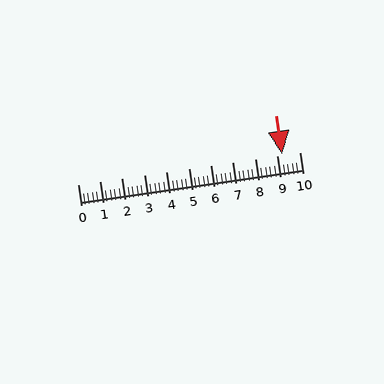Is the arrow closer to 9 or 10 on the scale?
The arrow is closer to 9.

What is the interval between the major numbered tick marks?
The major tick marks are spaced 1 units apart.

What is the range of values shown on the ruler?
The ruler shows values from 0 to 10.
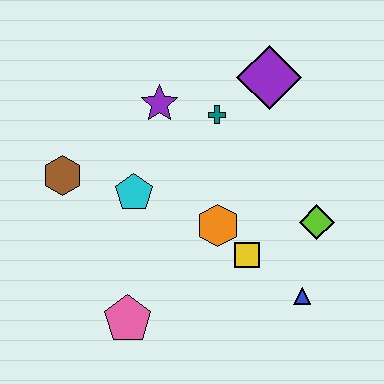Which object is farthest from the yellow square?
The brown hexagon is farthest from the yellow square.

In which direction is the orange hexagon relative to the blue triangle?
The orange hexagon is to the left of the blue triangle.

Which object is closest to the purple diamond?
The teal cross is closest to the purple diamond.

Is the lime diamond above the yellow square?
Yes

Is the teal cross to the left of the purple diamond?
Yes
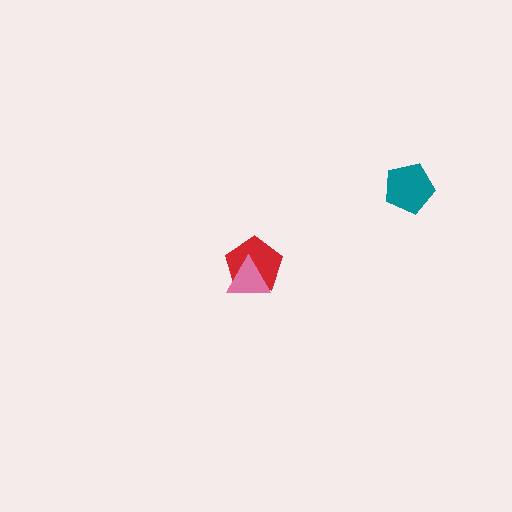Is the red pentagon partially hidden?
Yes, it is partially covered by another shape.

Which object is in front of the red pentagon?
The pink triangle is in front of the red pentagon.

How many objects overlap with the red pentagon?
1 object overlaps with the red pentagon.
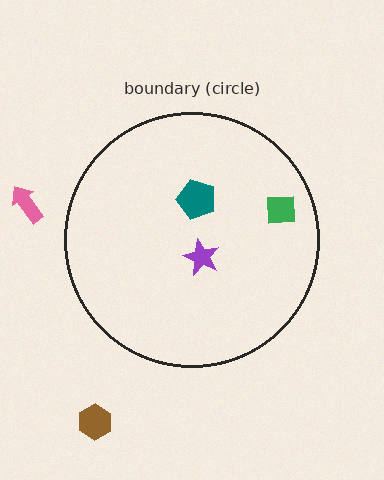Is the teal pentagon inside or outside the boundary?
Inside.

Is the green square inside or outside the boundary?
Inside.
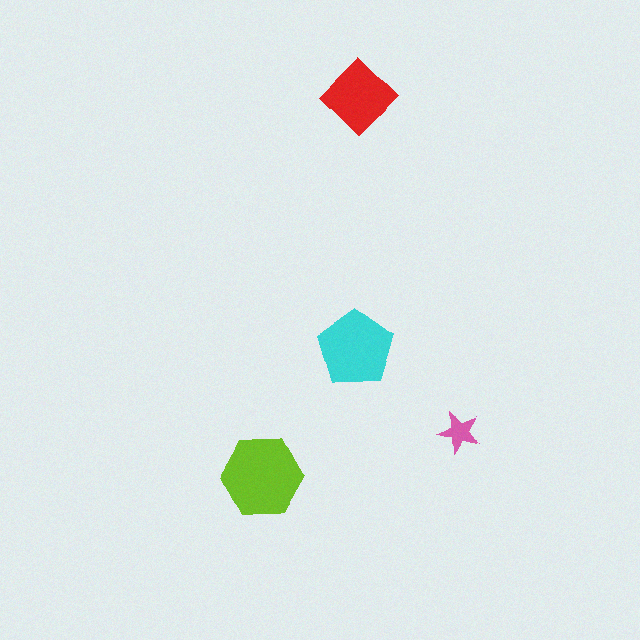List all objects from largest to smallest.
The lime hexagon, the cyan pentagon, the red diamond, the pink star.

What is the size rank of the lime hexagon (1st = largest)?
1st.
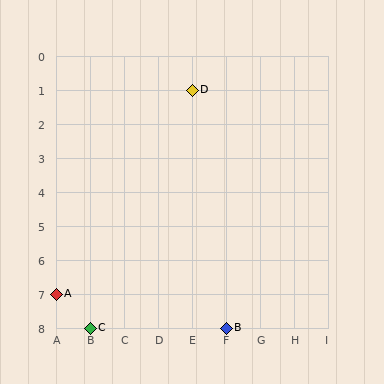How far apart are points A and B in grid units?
=-=-=-=-=
Without the pictures, retype the whole of the material above exactly.

Is the arrow closer to 9 or 10 on the scale?
The arrow is closer to 9.

What is the interval between the major numbered tick marks?
The major tick marks are spaced 1 units apart.

What is the range of values shown on the ruler?
The ruler shows values from 0 to 10.
Which object is farthest from the yellow square?
The brown hexagon is farthest from the yellow square.

In which direction is the orange hexagon relative to the blue triangle?
The orange hexagon is to the left of the blue triangle.

Which object is closest to the purple diamond?
The teal cross is closest to the purple diamond.

Is the lime diamond above the yellow square?
Yes

Is the teal cross to the left of the purple diamond?
Yes
Is the red pentagon partially hidden?
Yes, it is partially covered by another shape.

Which object is in front of the red pentagon?
The pink triangle is in front of the red pentagon.

How many objects overlap with the red pentagon?
1 object overlaps with the red pentagon.
Is the teal pentagon inside or outside the boundary?
Inside.

Is the green square inside or outside the boundary?
Inside.
List all objects from largest to smallest.
The lime hexagon, the cyan pentagon, the red diamond, the pink star.

What is the size rank of the lime hexagon (1st = largest)?
1st.
How far apart are points A and B in grid units?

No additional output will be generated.